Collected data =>
# # #

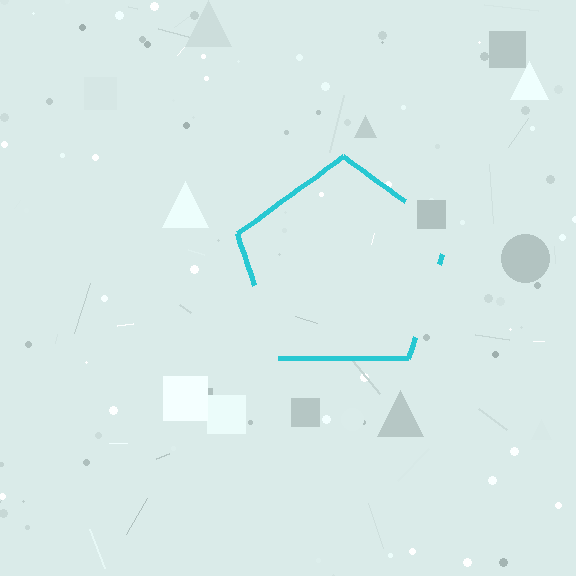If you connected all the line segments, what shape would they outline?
They would outline a pentagon.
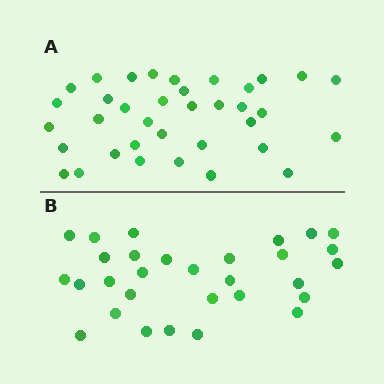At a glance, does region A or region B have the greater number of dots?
Region A (the top region) has more dots.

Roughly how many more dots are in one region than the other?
Region A has about 6 more dots than region B.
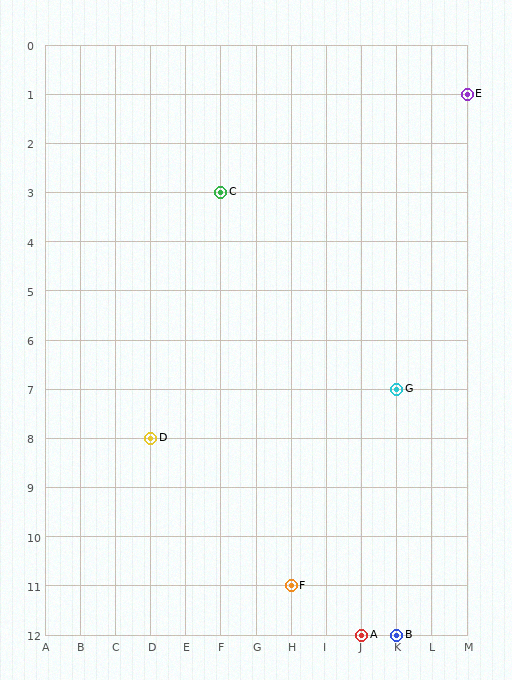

# # #

The problem => Leave out the pictures, and give all the records again exactly.

Written answer =>
If you connected all the line segments, what shape would they outline?
They would outline a pentagon.
At a glance, does region A or region B have the greater number of dots?
Region A (the top region) has more dots.

Roughly how many more dots are in one region than the other?
Region A has about 6 more dots than region B.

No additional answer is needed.